Exactly and only the lines from the one containing "Is the lime hexagon partially hidden?" through the one containing "What is the pixel" belong in your copy. Pictures do not.

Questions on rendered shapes
[START]

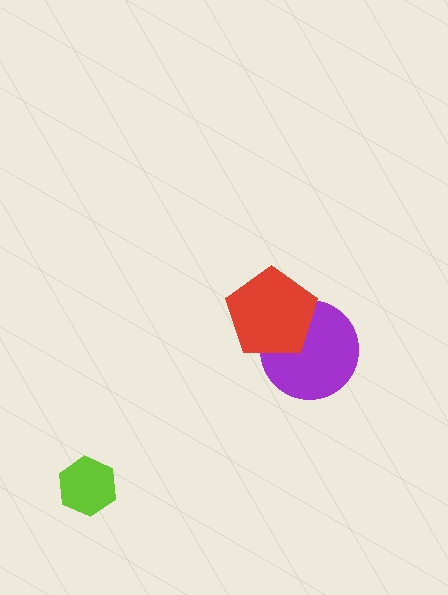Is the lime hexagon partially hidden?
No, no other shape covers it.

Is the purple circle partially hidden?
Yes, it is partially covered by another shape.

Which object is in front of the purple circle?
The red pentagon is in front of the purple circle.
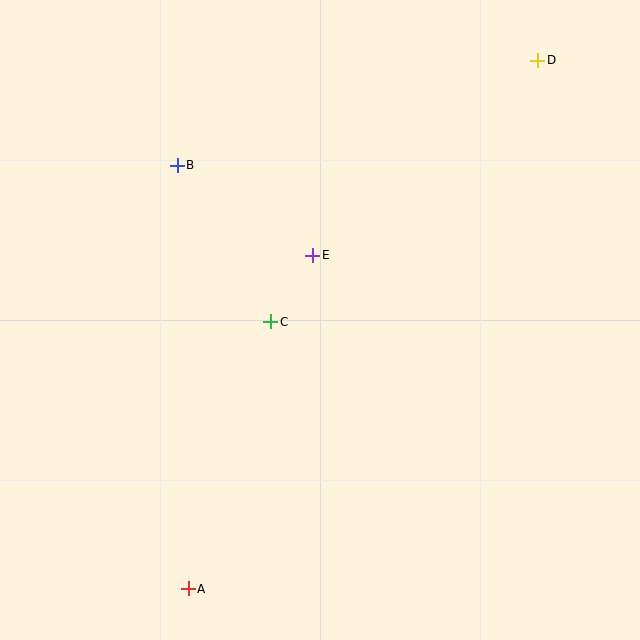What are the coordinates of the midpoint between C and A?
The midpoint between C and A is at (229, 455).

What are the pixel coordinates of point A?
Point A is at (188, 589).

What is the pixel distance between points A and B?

[END]
[START]

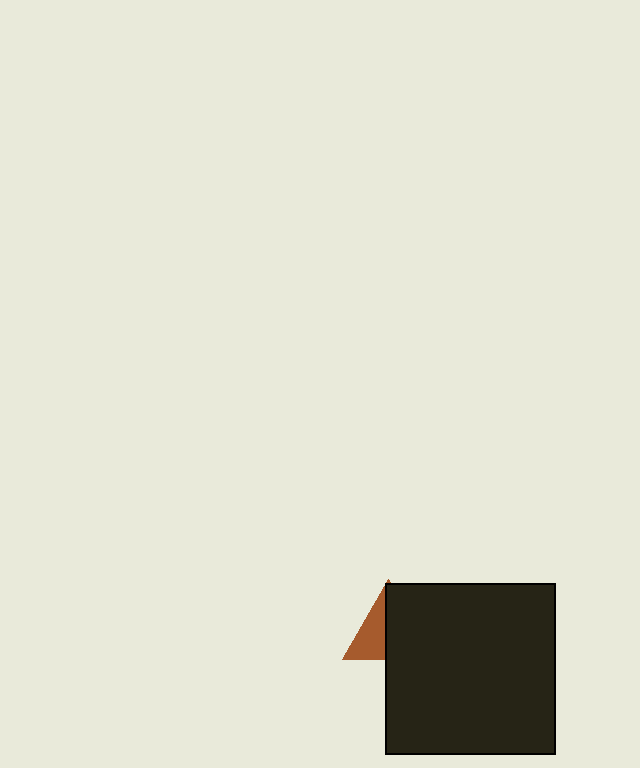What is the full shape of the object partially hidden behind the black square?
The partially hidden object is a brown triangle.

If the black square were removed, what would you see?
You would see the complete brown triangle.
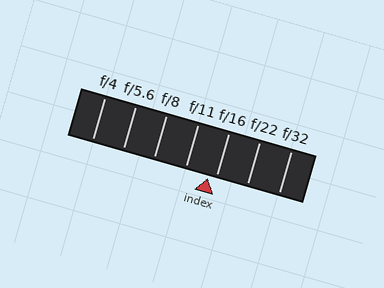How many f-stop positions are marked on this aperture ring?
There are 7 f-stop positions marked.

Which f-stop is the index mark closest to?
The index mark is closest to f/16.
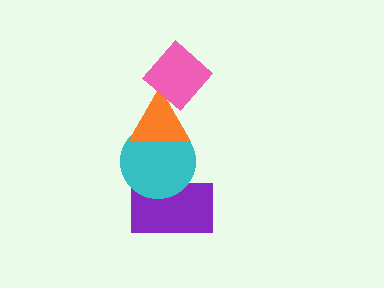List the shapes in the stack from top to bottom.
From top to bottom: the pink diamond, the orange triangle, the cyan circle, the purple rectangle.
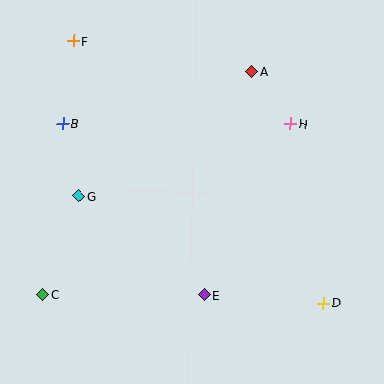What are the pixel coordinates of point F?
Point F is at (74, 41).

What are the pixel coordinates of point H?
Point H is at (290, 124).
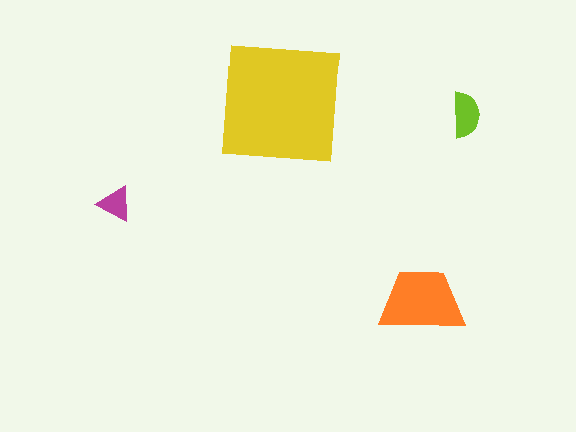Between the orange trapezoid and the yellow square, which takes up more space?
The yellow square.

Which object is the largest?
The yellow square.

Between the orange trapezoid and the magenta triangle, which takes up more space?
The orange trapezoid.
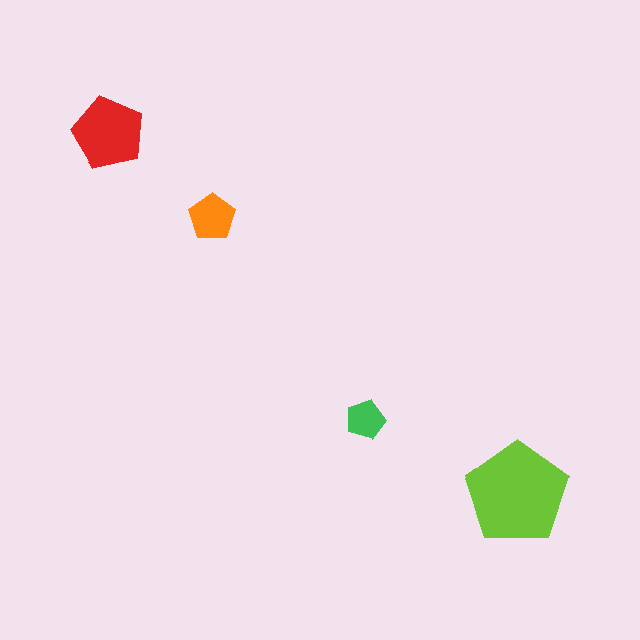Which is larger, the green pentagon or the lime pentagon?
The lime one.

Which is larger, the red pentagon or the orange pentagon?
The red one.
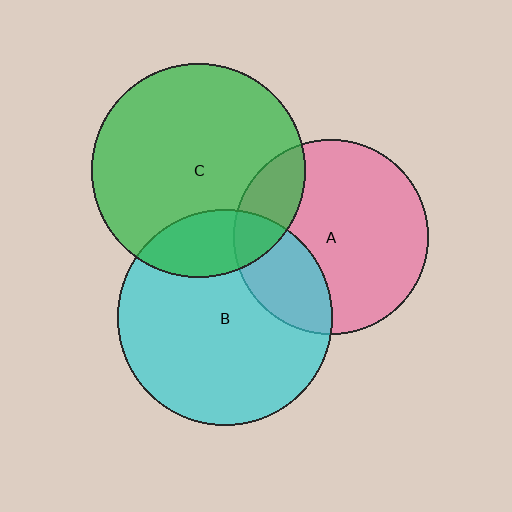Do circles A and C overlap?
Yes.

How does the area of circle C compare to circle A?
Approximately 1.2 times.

[END]
[START]

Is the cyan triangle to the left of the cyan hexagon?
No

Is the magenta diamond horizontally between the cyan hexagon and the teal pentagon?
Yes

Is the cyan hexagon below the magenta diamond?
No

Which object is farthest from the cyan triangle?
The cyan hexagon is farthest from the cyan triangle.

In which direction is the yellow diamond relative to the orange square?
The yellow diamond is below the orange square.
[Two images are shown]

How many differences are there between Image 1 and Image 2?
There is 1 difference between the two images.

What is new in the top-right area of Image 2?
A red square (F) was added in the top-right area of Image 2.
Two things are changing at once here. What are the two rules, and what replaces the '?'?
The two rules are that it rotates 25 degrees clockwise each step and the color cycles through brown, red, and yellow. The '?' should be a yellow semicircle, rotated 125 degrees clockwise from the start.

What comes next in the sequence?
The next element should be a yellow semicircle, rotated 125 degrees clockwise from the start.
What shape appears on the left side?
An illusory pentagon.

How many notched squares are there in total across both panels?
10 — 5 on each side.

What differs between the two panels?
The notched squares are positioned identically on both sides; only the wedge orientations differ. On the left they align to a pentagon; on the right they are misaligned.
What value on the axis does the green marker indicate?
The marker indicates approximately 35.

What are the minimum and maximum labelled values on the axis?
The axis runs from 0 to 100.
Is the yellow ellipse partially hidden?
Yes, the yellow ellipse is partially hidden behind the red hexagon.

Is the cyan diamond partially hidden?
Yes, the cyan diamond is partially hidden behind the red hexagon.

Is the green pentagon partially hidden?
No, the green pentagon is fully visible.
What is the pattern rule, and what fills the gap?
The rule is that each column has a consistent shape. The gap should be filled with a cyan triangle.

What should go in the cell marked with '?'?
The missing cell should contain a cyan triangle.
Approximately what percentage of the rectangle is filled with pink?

[END]

_Full solution_:
Is the lime hexagon partially hidden?
No, no other shape covers it.

Is the purple circle partially hidden?
Yes, it is partially covered by another shape.

Which object is in front of the purple circle?
The red pentagon is in front of the purple circle.
What are the coordinates of the midpoint between C and A?
The midpoint between C and A is at (229, 455).

What are the pixel coordinates of point A?
Point A is at (188, 589).

What is the pixel distance between points A and B?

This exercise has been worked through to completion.